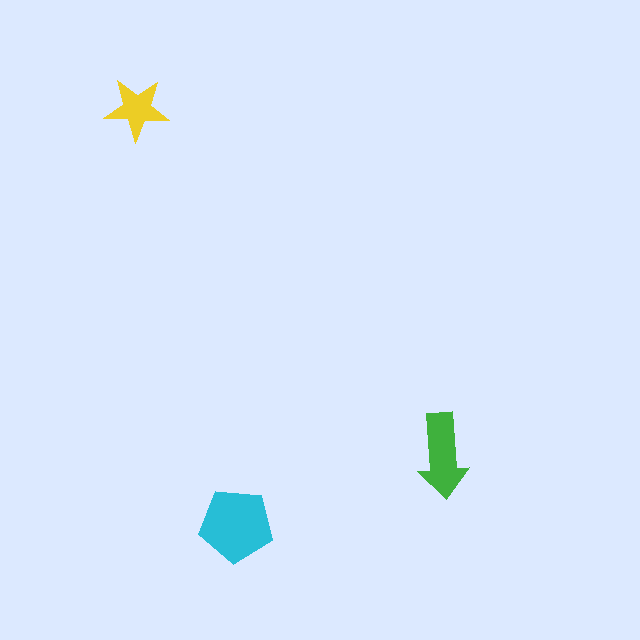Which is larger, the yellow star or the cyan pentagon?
The cyan pentagon.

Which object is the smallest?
The yellow star.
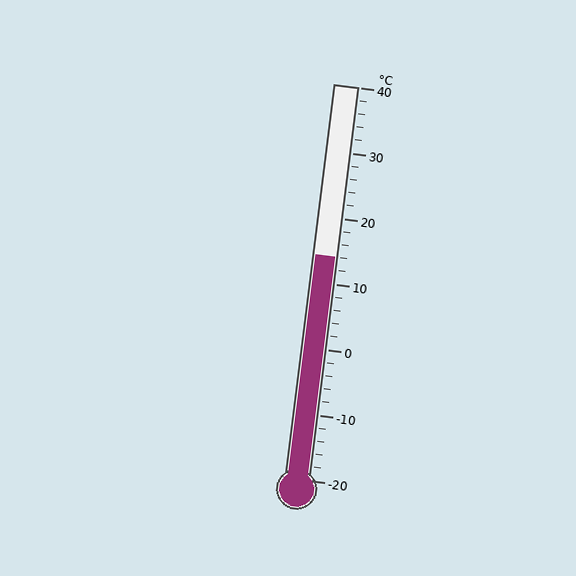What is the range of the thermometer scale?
The thermometer scale ranges from -20°C to 40°C.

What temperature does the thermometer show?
The thermometer shows approximately 14°C.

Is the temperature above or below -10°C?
The temperature is above -10°C.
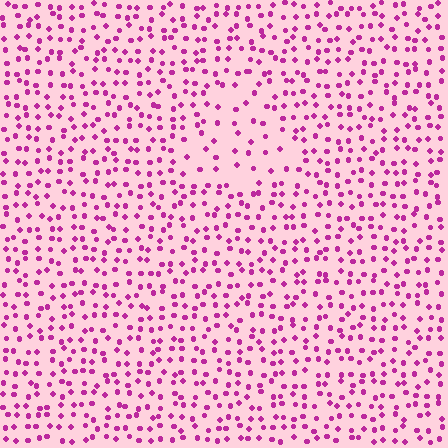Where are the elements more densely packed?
The elements are more densely packed outside the triangle boundary.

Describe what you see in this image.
The image contains small magenta elements arranged at two different densities. A triangle-shaped region is visible where the elements are less densely packed than the surrounding area.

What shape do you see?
I see a triangle.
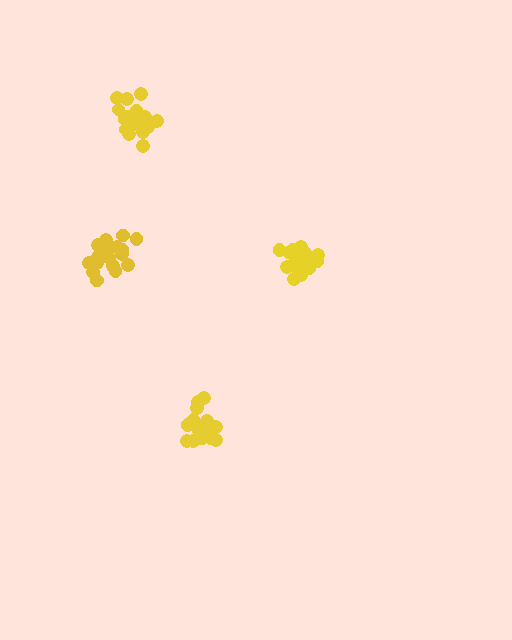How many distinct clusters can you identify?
There are 4 distinct clusters.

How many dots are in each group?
Group 1: 18 dots, Group 2: 18 dots, Group 3: 17 dots, Group 4: 16 dots (69 total).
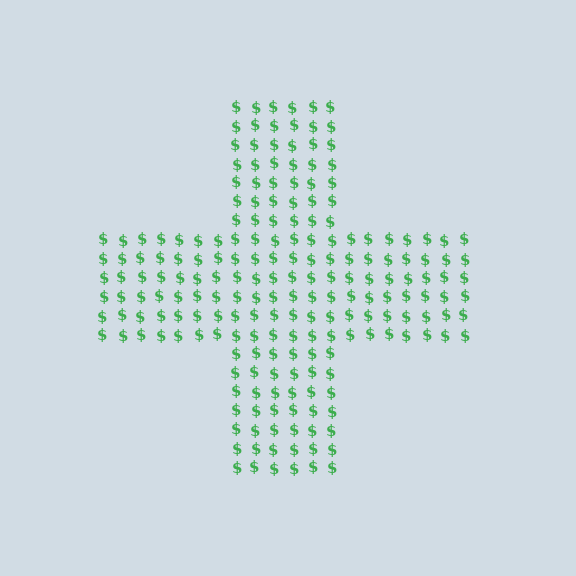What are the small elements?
The small elements are dollar signs.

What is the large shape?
The large shape is a cross.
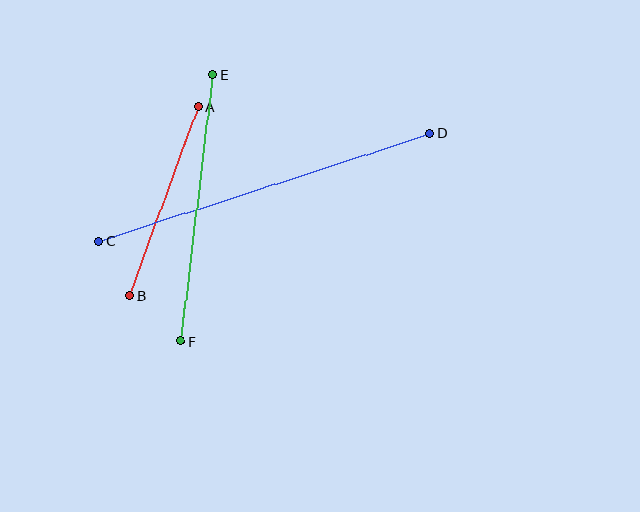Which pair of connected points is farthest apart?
Points C and D are farthest apart.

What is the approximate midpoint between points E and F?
The midpoint is at approximately (197, 208) pixels.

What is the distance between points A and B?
The distance is approximately 201 pixels.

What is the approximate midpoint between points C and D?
The midpoint is at approximately (265, 187) pixels.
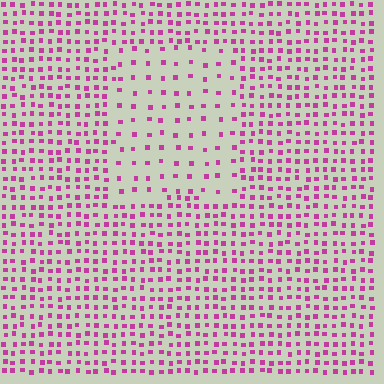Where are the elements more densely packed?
The elements are more densely packed outside the rectangle boundary.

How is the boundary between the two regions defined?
The boundary is defined by a change in element density (approximately 2.4x ratio). All elements are the same color, size, and shape.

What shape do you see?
I see a rectangle.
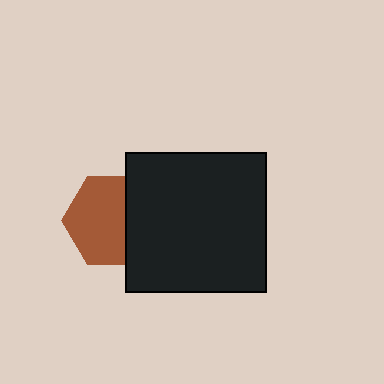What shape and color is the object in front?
The object in front is a black square.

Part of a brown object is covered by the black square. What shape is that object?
It is a hexagon.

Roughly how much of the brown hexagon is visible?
Most of it is visible (roughly 67%).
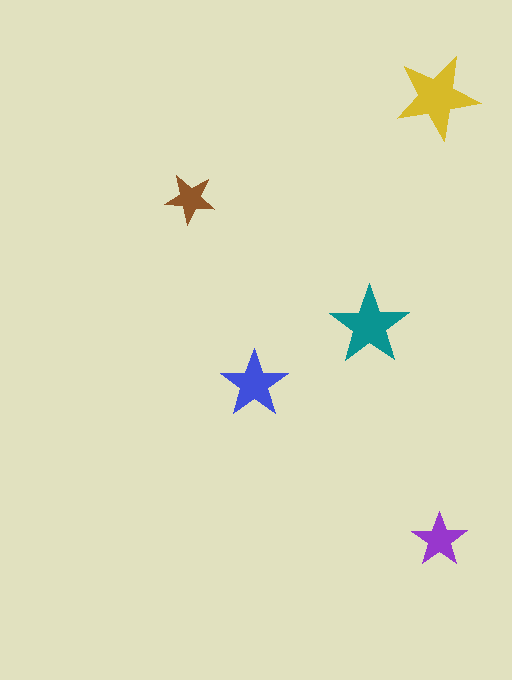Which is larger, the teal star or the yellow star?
The yellow one.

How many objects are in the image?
There are 5 objects in the image.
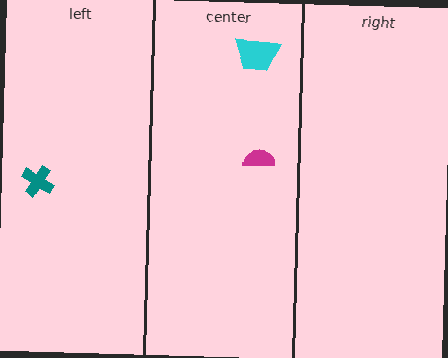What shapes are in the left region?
The teal cross.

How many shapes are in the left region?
1.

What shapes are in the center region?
The cyan trapezoid, the magenta semicircle.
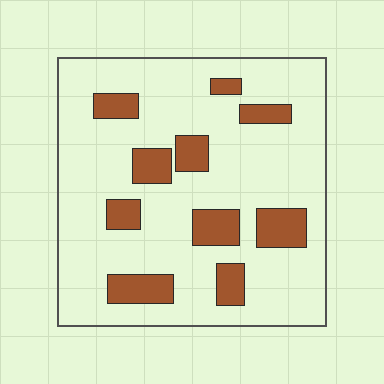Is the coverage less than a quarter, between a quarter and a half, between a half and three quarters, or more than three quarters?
Less than a quarter.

----

Exercise objective: Repeat the preceding records precisely, and leave every picture out of the copy.

Answer:
Which is larger, the yellow star or the cyan pentagon?
The cyan pentagon.

Which object is the smallest?
The yellow star.
What is the range of the thermometer scale?
The thermometer scale ranges from -20°C to 40°C.

What temperature does the thermometer show?
The thermometer shows approximately 14°C.

Is the temperature above or below -10°C?
The temperature is above -10°C.
Where are the elements more densely packed?
The elements are more densely packed outside the triangle boundary.

Describe what you see in this image.
The image contains small magenta elements arranged at two different densities. A triangle-shaped region is visible where the elements are less densely packed than the surrounding area.

What shape do you see?
I see a triangle.
How many distinct clusters can you identify?
There are 4 distinct clusters.

How many dots are in each group?
Group 1: 18 dots, Group 2: 18 dots, Group 3: 17 dots, Group 4: 16 dots (69 total).
What are the small elements?
The small elements are dollar signs.

What is the large shape?
The large shape is a cross.
Which pair of connected points is farthest apart?
Points C and D are farthest apart.

What is the approximate midpoint between points E and F?
The midpoint is at approximately (197, 208) pixels.

What is the distance between points A and B?
The distance is approximately 201 pixels.

What is the approximate midpoint between points C and D?
The midpoint is at approximately (265, 187) pixels.
Where are the elements more densely packed?
The elements are more densely packed outside the rectangle boundary.

How is the boundary between the two regions defined?
The boundary is defined by a change in element density (approximately 2.4x ratio). All elements are the same color, size, and shape.

What shape do you see?
I see a rectangle.
What shape and color is the object in front?
The object in front is a black square.

Part of a brown object is covered by the black square. What shape is that object?
It is a hexagon.

Roughly how much of the brown hexagon is visible?
Most of it is visible (roughly 67%).
Which is larger, the teal star or the yellow star?
The yellow one.

How many objects are in the image?
There are 5 objects in the image.
What shapes are in the left region?
The teal cross.

How many shapes are in the left region?
1.

What shapes are in the center region?
The cyan trapezoid, the magenta semicircle.
Is the coverage less than a quarter, between a quarter and a half, between a half and three quarters, or more than three quarters?
Less than a quarter.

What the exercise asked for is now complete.